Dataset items
#####
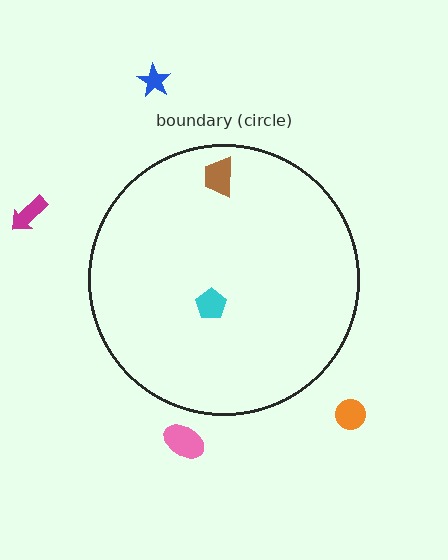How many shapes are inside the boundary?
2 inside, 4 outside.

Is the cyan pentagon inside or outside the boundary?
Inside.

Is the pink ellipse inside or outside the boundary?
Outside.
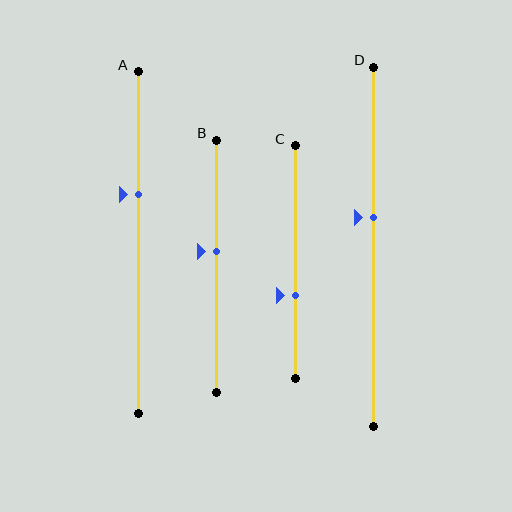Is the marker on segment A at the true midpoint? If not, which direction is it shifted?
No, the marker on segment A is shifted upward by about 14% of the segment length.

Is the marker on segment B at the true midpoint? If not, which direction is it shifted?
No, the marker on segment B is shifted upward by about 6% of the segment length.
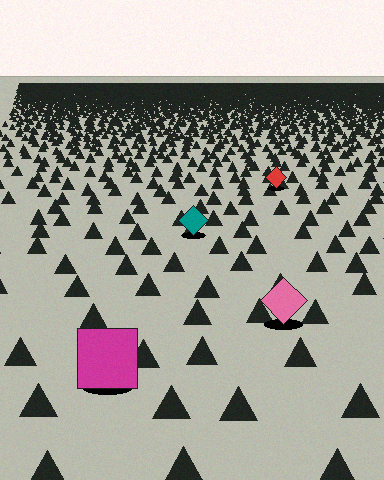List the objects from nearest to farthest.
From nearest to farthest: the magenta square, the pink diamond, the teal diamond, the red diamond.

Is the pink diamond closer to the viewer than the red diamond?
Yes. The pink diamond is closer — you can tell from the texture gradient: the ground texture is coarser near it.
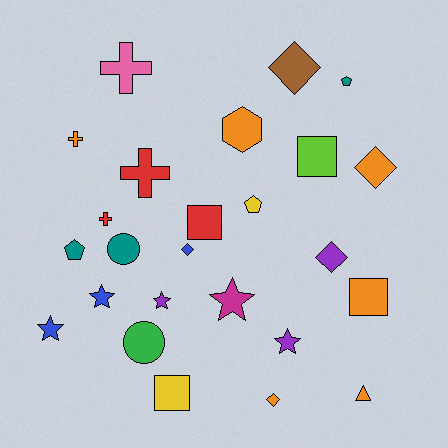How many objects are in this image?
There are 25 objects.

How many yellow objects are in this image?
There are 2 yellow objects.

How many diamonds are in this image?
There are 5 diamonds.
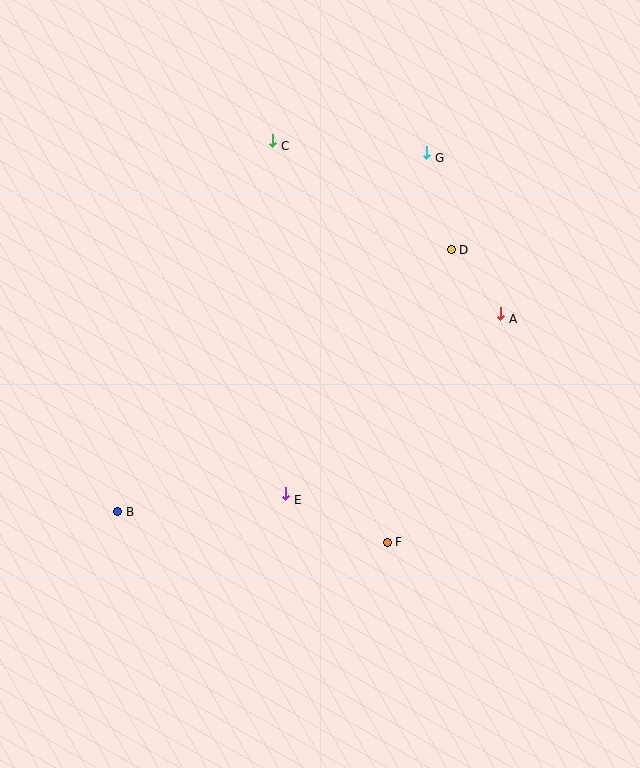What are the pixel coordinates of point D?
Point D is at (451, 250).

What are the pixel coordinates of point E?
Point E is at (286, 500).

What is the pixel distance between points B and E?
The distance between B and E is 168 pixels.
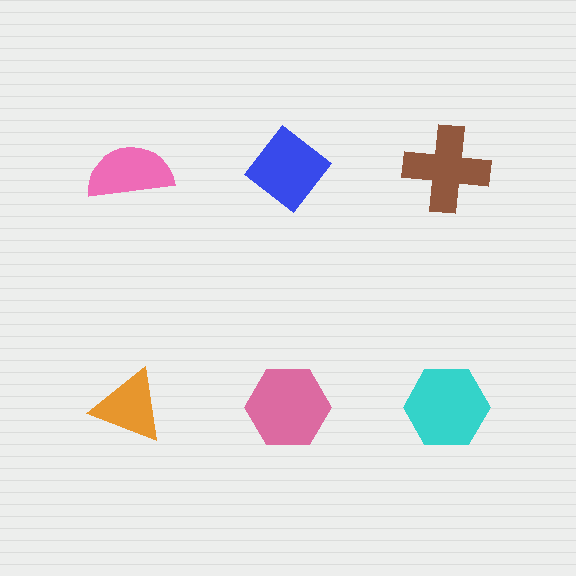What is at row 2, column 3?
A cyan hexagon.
#####
Quote the material in full and exactly; do not carry over its pictures.

How many shapes are inside the boundary?
2 inside, 4 outside.

Is the cyan pentagon inside or outside the boundary?
Inside.

Is the pink ellipse inside or outside the boundary?
Outside.
Is the marker on segment A at the true midpoint? If not, which direction is it shifted?
No, the marker on segment A is shifted upward by about 14% of the segment length.

Is the marker on segment B at the true midpoint? If not, which direction is it shifted?
No, the marker on segment B is shifted upward by about 6% of the segment length.
List the objects from nearest to farthest.
From nearest to farthest: the magenta square, the pink diamond, the teal diamond, the red diamond.

Is the pink diamond closer to the viewer than the red diamond?
Yes. The pink diamond is closer — you can tell from the texture gradient: the ground texture is coarser near it.
How many objects are in this image?
There are 25 objects.

How many yellow objects are in this image?
There are 2 yellow objects.

How many diamonds are in this image?
There are 5 diamonds.
What are the pixel coordinates of point D?
Point D is at (451, 250).

What are the pixel coordinates of point E?
Point E is at (286, 500).

What is the pixel distance between points B and E?
The distance between B and E is 168 pixels.
What is at row 2, column 3?
A cyan hexagon.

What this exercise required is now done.